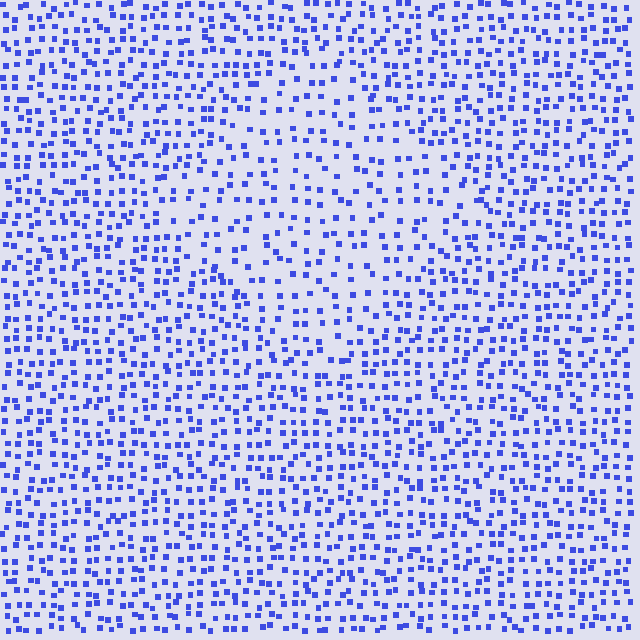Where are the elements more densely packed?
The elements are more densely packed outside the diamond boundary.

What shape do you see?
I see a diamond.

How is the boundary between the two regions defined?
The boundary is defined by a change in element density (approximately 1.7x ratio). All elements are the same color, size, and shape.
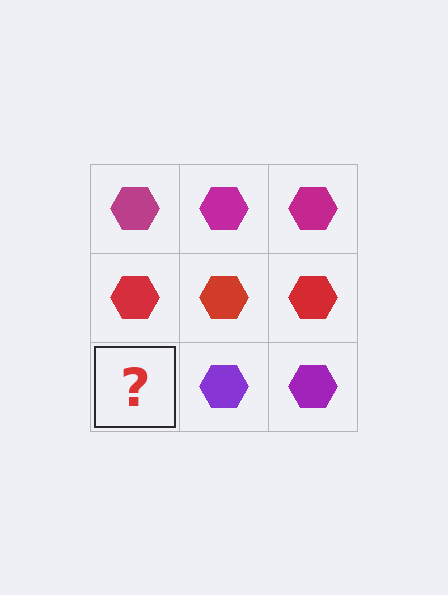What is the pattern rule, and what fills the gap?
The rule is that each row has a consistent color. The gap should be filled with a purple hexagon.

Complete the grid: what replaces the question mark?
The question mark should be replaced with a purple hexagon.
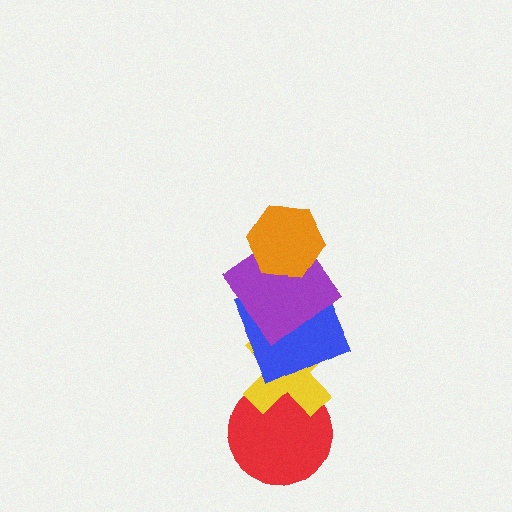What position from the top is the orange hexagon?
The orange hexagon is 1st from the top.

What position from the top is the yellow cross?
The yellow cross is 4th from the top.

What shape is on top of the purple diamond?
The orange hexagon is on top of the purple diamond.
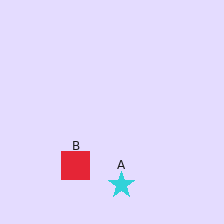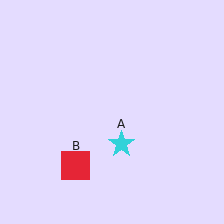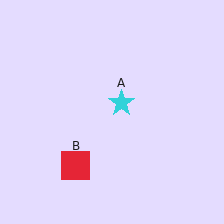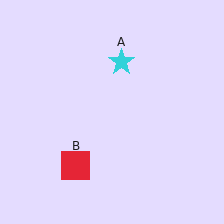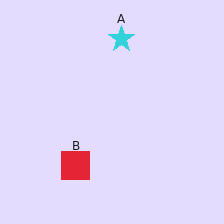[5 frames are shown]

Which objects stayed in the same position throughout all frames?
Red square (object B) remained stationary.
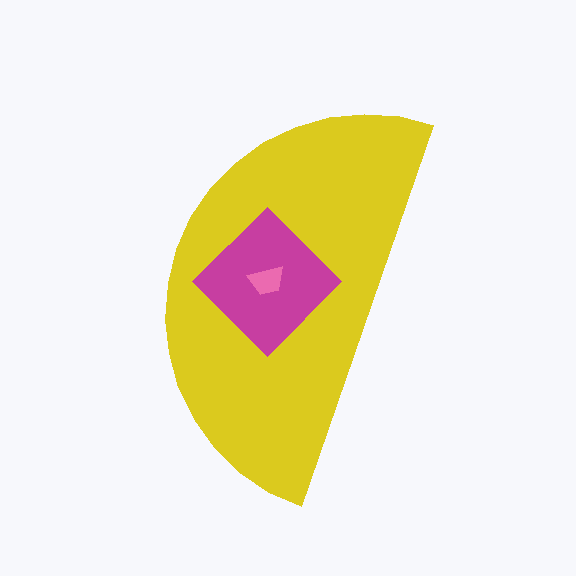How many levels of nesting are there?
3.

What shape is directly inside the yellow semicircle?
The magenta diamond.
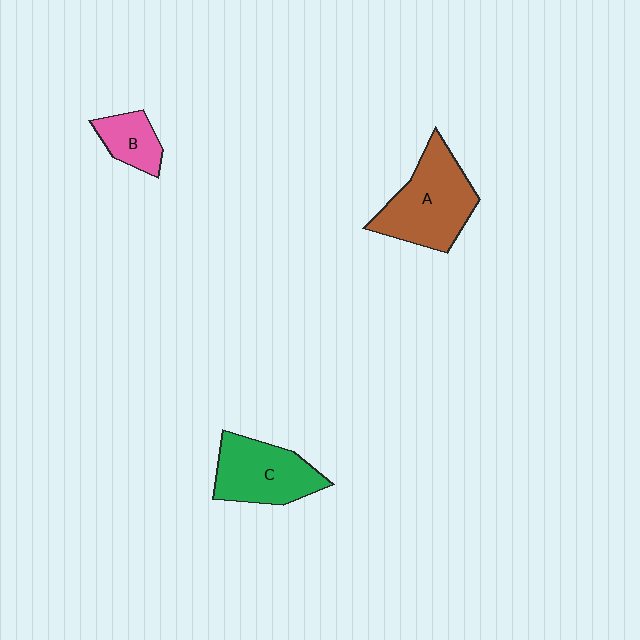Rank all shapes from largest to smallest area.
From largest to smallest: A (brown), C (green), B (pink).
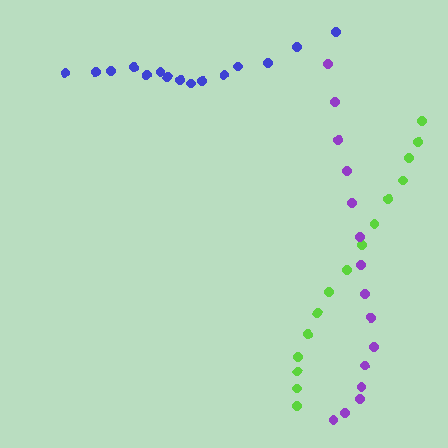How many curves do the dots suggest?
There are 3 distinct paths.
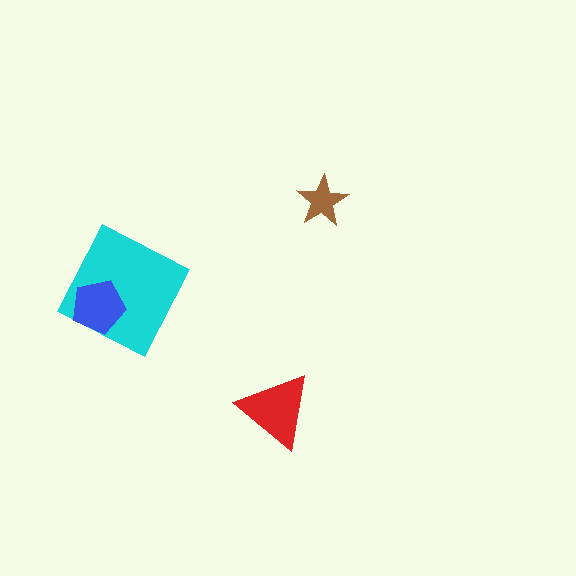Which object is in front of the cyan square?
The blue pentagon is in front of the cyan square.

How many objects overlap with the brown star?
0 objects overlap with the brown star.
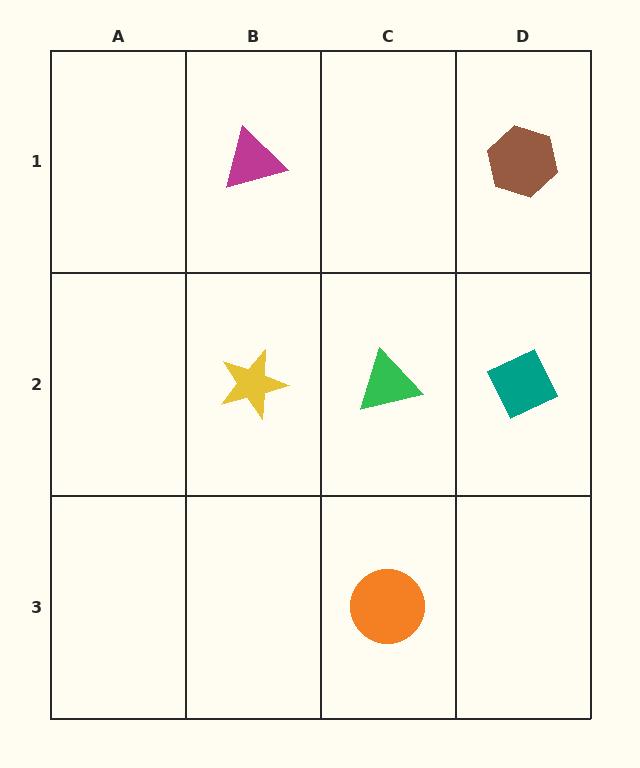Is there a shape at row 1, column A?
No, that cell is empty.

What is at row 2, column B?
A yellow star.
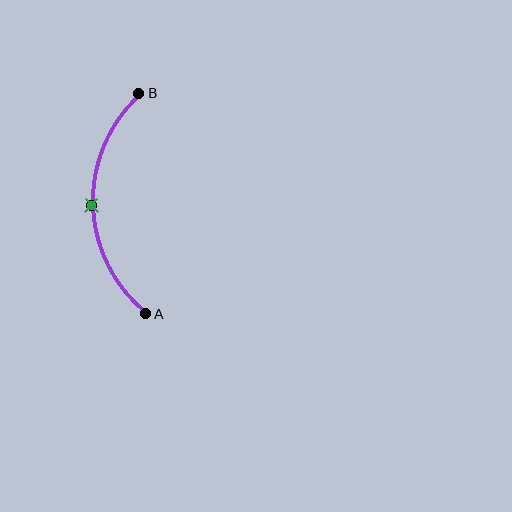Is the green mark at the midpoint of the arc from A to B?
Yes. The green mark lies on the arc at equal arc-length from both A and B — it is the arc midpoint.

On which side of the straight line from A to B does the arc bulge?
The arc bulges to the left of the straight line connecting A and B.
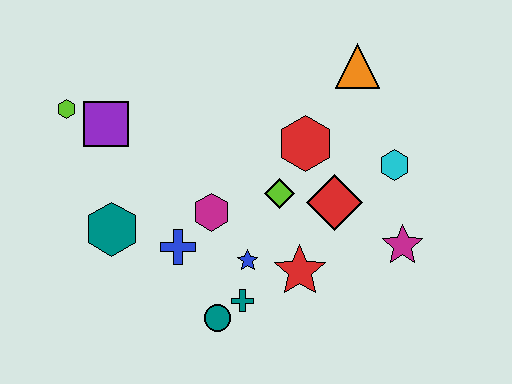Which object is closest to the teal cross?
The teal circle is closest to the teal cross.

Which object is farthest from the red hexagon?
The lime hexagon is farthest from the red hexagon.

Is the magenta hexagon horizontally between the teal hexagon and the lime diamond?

◆ ◆ ◆ ◆ ◆ ◆ ◆

**Set exercise:** Transcribe every record above exactly, leaving out the pictures.

**Completed exercise:**
Where are the elements more densely packed?
The elements are more densely packed outside the diamond boundary.

What shape do you see?
I see a diamond.

How is the boundary between the two regions defined?
The boundary is defined by a change in element density (approximately 1.7x ratio). All elements are the same color, size, and shape.
What is the pattern rule, and what fills the gap?
The rule is that each row has a consistent color. The gap should be filled with a purple hexagon.

Complete the grid: what replaces the question mark?
The question mark should be replaced with a purple hexagon.
What position from the top is the orange hexagon?
The orange hexagon is 1st from the top.

What position from the top is the yellow cross?
The yellow cross is 4th from the top.

What shape is on top of the purple diamond?
The orange hexagon is on top of the purple diamond.
[5 frames are shown]

Which objects stayed in the same position throughout all frames?
Red square (object B) remained stationary.
How many levels of nesting are there?
3.

What shape is directly inside the yellow semicircle?
The magenta diamond.
Rank all shapes from largest to smallest area.
From largest to smallest: A (brown), C (green), B (pink).
How many curves do the dots suggest?
There are 3 distinct paths.
Which object is in front of the cyan square?
The blue pentagon is in front of the cyan square.

How many objects overlap with the brown star?
0 objects overlap with the brown star.
Is there a shape at row 1, column A?
No, that cell is empty.

What is at row 2, column B?
A yellow star.
Is the green mark at the midpoint of the arc from A to B?
Yes. The green mark lies on the arc at equal arc-length from both A and B — it is the arc midpoint.

On which side of the straight line from A to B does the arc bulge?
The arc bulges to the left of the straight line connecting A and B.
Which object is closest to the teal cross?
The teal circle is closest to the teal cross.

Which object is farthest from the red hexagon?
The lime hexagon is farthest from the red hexagon.

Is the magenta hexagon horizontally between the teal hexagon and the lime diamond?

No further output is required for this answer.